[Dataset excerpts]

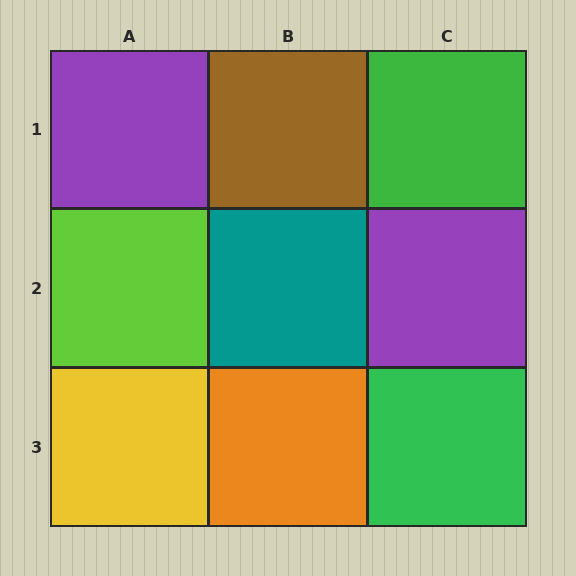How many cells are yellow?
1 cell is yellow.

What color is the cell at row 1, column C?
Green.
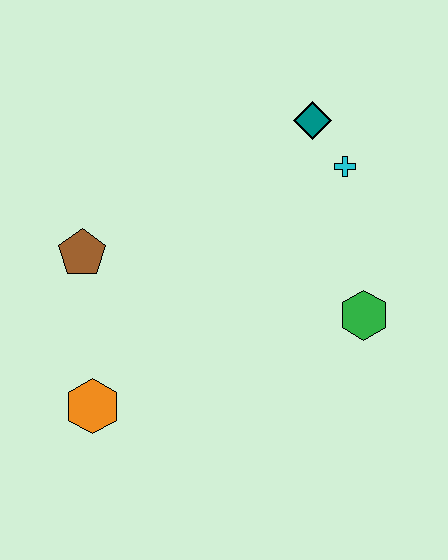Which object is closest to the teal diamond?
The cyan cross is closest to the teal diamond.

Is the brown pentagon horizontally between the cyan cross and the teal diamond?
No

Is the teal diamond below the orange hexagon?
No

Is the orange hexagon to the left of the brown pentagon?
No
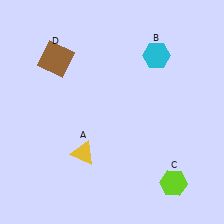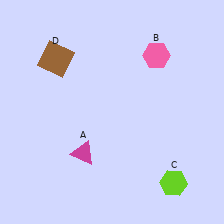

→ ACTION ITEM:
Pictures stay out; the data above is to be returned exactly.

→ SOLUTION TO THIS EXERCISE:
How many cells are yellow?
1 cell is yellow.

What color is the cell at row 1, column C?
Green.
Which object is closest to the teal diamond?
The cyan cross is closest to the teal diamond.

Is the brown pentagon horizontally between the cyan cross and the teal diamond?
No

Is the teal diamond below the orange hexagon?
No

Is the orange hexagon to the left of the brown pentagon?
No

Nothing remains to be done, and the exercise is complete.